**What needs to be done**
Restate all of the entries exactly, dropping any pictures they hold.

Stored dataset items
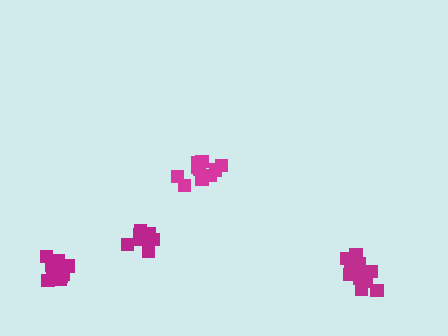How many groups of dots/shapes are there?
There are 4 groups.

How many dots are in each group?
Group 1: 13 dots, Group 2: 13 dots, Group 3: 8 dots, Group 4: 10 dots (44 total).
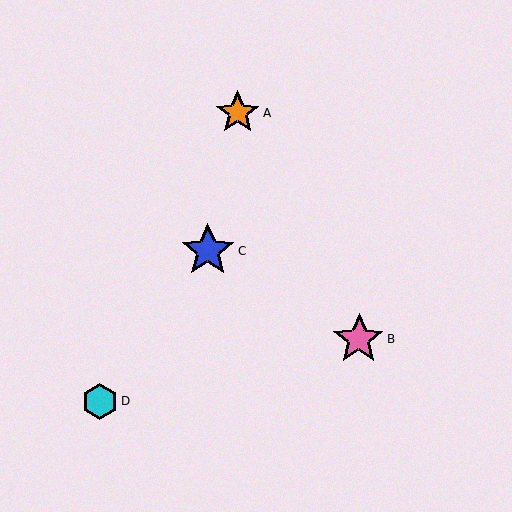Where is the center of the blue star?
The center of the blue star is at (208, 250).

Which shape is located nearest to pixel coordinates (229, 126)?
The orange star (labeled A) at (238, 113) is nearest to that location.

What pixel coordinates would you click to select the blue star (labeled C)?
Click at (208, 250) to select the blue star C.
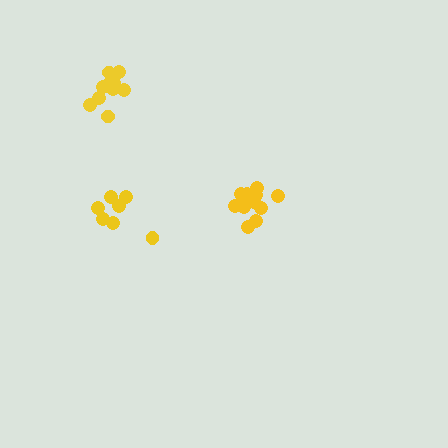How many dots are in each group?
Group 1: 7 dots, Group 2: 12 dots, Group 3: 11 dots (30 total).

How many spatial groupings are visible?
There are 3 spatial groupings.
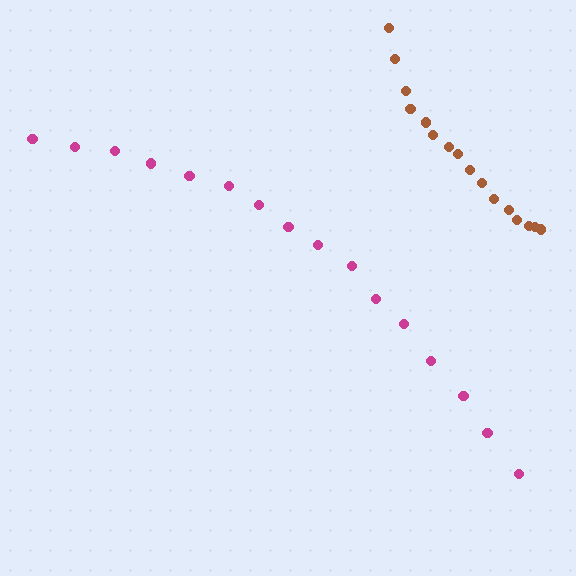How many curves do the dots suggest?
There are 2 distinct paths.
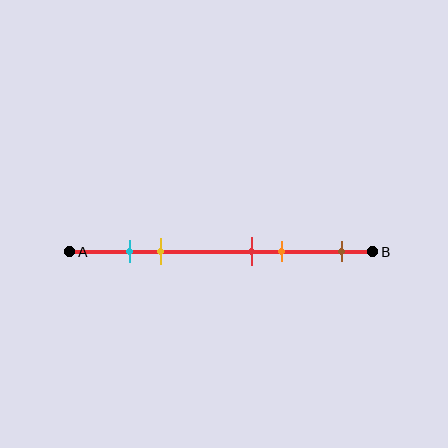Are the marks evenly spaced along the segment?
No, the marks are not evenly spaced.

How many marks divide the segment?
There are 5 marks dividing the segment.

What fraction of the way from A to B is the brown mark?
The brown mark is approximately 90% (0.9) of the way from A to B.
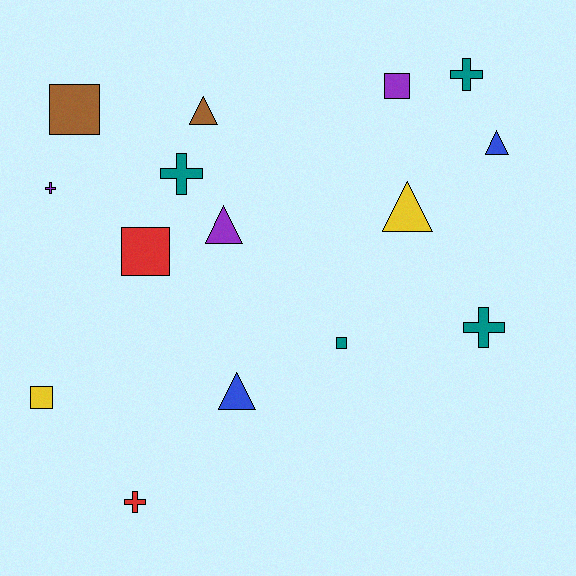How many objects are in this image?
There are 15 objects.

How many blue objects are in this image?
There are 2 blue objects.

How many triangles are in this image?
There are 5 triangles.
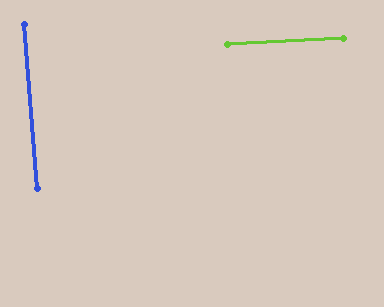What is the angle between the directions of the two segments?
Approximately 88 degrees.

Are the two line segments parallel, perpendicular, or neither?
Perpendicular — they meet at approximately 88°.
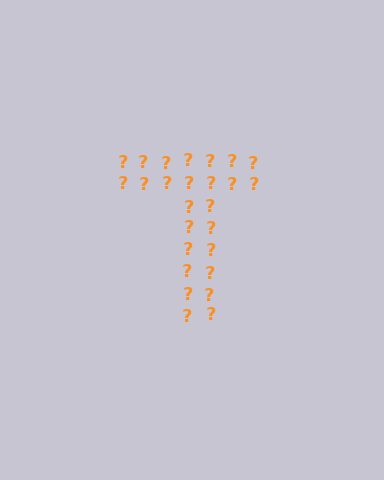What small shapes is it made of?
It is made of small question marks.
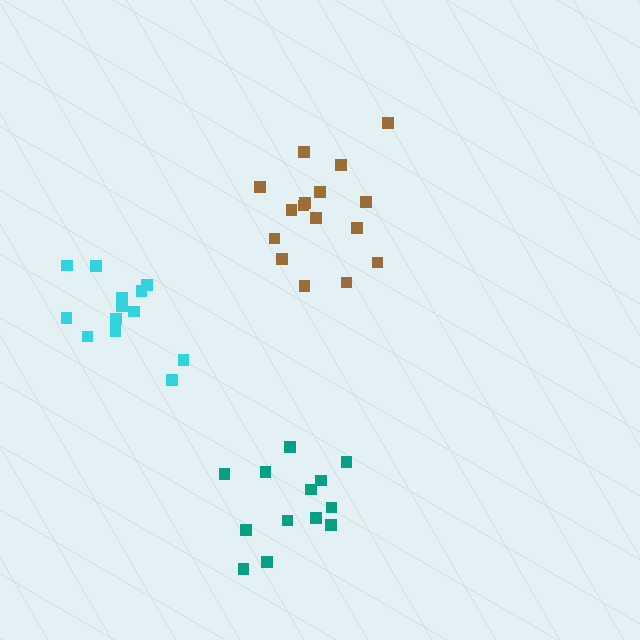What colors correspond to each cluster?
The clusters are colored: brown, teal, cyan.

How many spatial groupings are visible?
There are 3 spatial groupings.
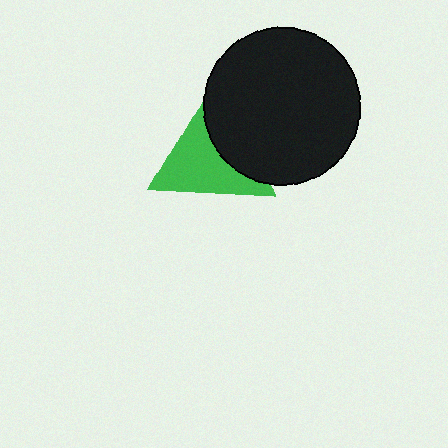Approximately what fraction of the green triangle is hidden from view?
Roughly 39% of the green triangle is hidden behind the black circle.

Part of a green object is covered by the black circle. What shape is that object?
It is a triangle.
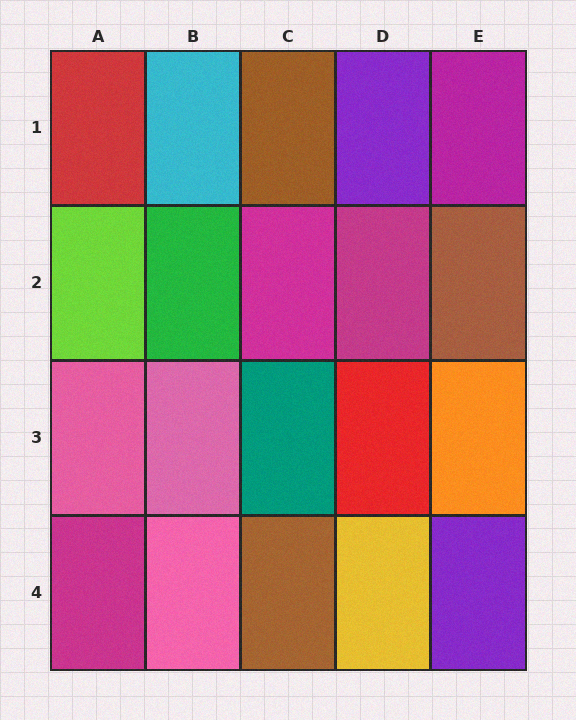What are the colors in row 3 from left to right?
Pink, pink, teal, red, orange.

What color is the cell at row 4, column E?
Purple.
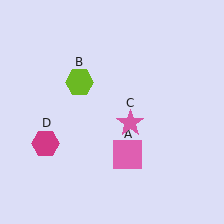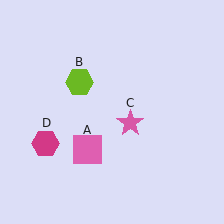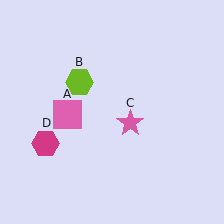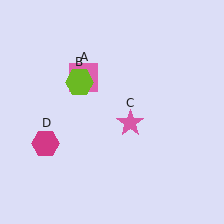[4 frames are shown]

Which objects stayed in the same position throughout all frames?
Lime hexagon (object B) and pink star (object C) and magenta hexagon (object D) remained stationary.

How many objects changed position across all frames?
1 object changed position: pink square (object A).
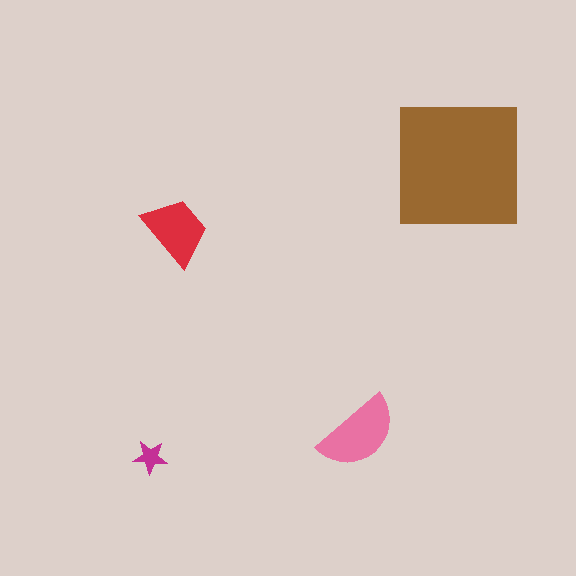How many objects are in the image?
There are 4 objects in the image.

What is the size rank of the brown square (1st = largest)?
1st.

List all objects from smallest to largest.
The magenta star, the red trapezoid, the pink semicircle, the brown square.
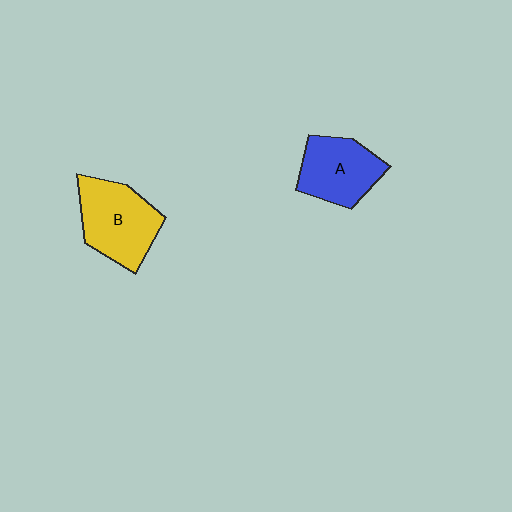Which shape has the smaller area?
Shape A (blue).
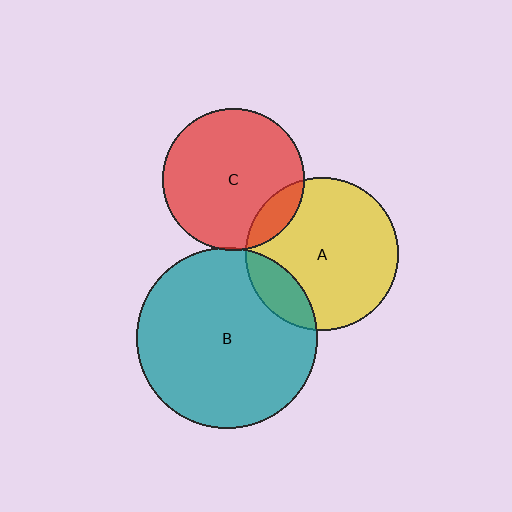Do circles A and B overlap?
Yes.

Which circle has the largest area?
Circle B (teal).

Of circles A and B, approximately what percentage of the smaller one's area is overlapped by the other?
Approximately 15%.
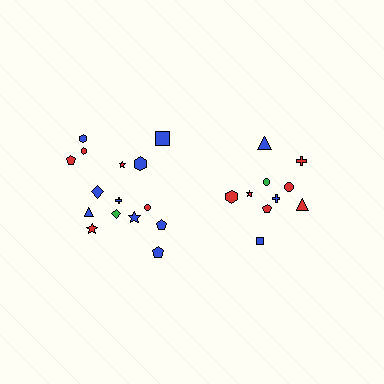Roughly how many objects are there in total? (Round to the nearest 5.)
Roughly 25 objects in total.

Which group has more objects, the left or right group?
The left group.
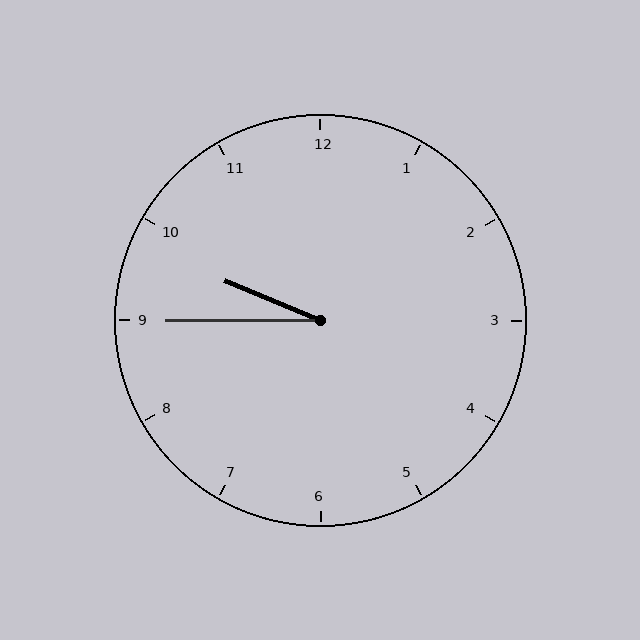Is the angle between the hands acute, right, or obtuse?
It is acute.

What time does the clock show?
9:45.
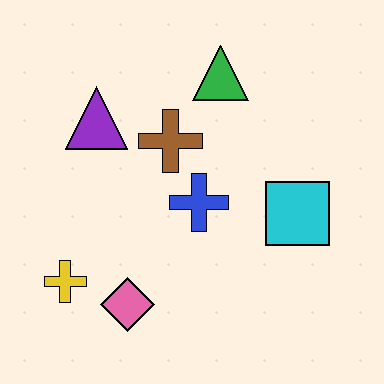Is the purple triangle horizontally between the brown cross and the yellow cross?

**Final result**
How many groups of dots/shapes are there?
There are 4 groups.

How many dots are in each group?
Group 1: 13 dots, Group 2: 13 dots, Group 3: 8 dots, Group 4: 10 dots (44 total).
Where is the center of the blue star?
The center of the blue star is at (208, 250).

Which shape is located nearest to pixel coordinates (229, 126)?
The orange star (labeled A) at (238, 113) is nearest to that location.

What pixel coordinates would you click to select the blue star (labeled C)?
Click at (208, 250) to select the blue star C.
How many dots are in each group?
Group 1: 7 dots, Group 2: 12 dots, Group 3: 11 dots (30 total).

How many spatial groupings are visible?
There are 3 spatial groupings.
How many curves do the dots suggest?
There are 2 distinct paths.
Are the marks evenly spaced along the segment?
No, the marks are not evenly spaced.

How many marks divide the segment?
There are 5 marks dividing the segment.

What fraction of the way from A to B is the brown mark?
The brown mark is approximately 90% (0.9) of the way from A to B.
How many objects are in this image?
There are 15 objects.

How many blue objects are in this image?
There are 2 blue objects.

How many triangles are in this image?
There are 5 triangles.
What is the angle between the directions of the two segments?
Approximately 88 degrees.

Are the two line segments parallel, perpendicular, or neither?
Perpendicular — they meet at approximately 88°.
What small shapes is it made of?
It is made of small question marks.
What colors correspond to each cluster?
The clusters are colored: brown, teal, cyan.

How many spatial groupings are visible?
There are 3 spatial groupings.
Approximately what fraction of the green triangle is hidden from view?
Roughly 39% of the green triangle is hidden behind the black circle.

Part of a green object is covered by the black circle. What shape is that object?
It is a triangle.
What are the colors in row 3 from left to right?
Pink, pink, teal, red, orange.

What color is the cell at row 4, column E?
Purple.
[4 frames are shown]

Which objects stayed in the same position throughout all frames?
Lime hexagon (object B) and pink star (object C) and magenta hexagon (object D) remained stationary.

How many objects changed position across all frames?
1 object changed position: pink square (object A).
How many objects are in the image?
There are 4 objects in the image.

What is the size rank of the brown square (1st = largest)?
1st.

List all objects from smallest to largest.
The magenta star, the red trapezoid, the pink semicircle, the brown square.
Which shape has the smaller area?
Shape A (blue).
Do circles A and B overlap?
Yes.

Which circle has the largest area?
Circle B (teal).

Of circles A and B, approximately what percentage of the smaller one's area is overlapped by the other?
Approximately 15%.
Roughly how many objects are there in total? (Round to the nearest 5.)
Roughly 25 objects in total.

Which group has more objects, the left or right group?
The left group.
Is the angle between the hands acute, right, or obtuse?
It is acute.

What time does the clock show?
9:45.
Is the purple triangle horizontally between the brown cross and the yellow cross?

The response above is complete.